Requirements:
In the data below, restate exactly the lines from the one with "How many shapes are in row 1?" to the final line, both included, but not the pictures.

Extracted material:
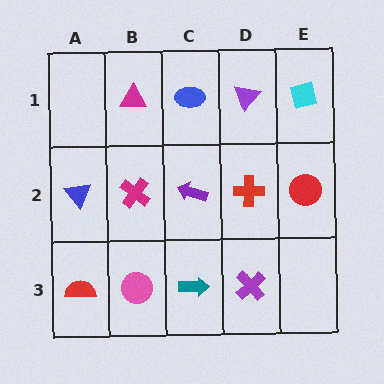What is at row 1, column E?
A cyan square.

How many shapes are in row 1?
4 shapes.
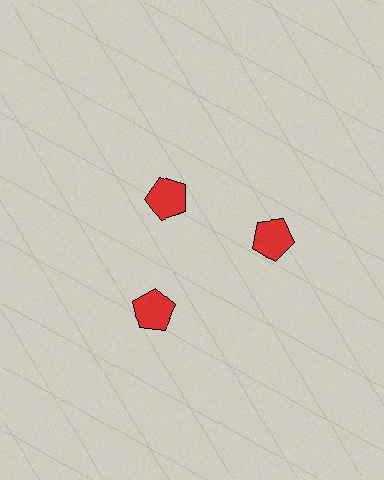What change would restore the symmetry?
The symmetry would be restored by moving it outward, back onto the ring so that all 3 pentagons sit at equal angles and equal distance from the center.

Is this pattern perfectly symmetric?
No. The 3 red pentagons are arranged in a ring, but one element near the 11 o'clock position is pulled inward toward the center, breaking the 3-fold rotational symmetry.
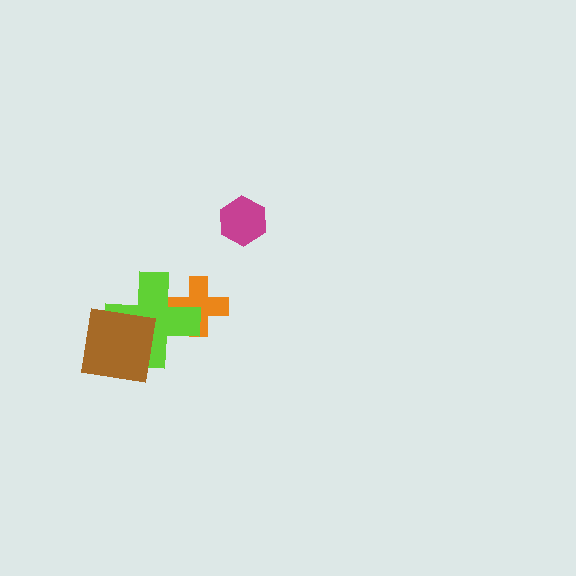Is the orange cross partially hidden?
Yes, it is partially covered by another shape.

Output below:
How many shapes are in row 1?
4 shapes.
What change would restore the symmetry?
The symmetry would be restored by moving it outward, back onto the ring so that all 3 pentagons sit at equal angles and equal distance from the center.

Is this pattern perfectly symmetric?
No. The 3 red pentagons are arranged in a ring, but one element near the 11 o'clock position is pulled inward toward the center, breaking the 3-fold rotational symmetry.
Is the orange cross partially hidden?
Yes, it is partially covered by another shape.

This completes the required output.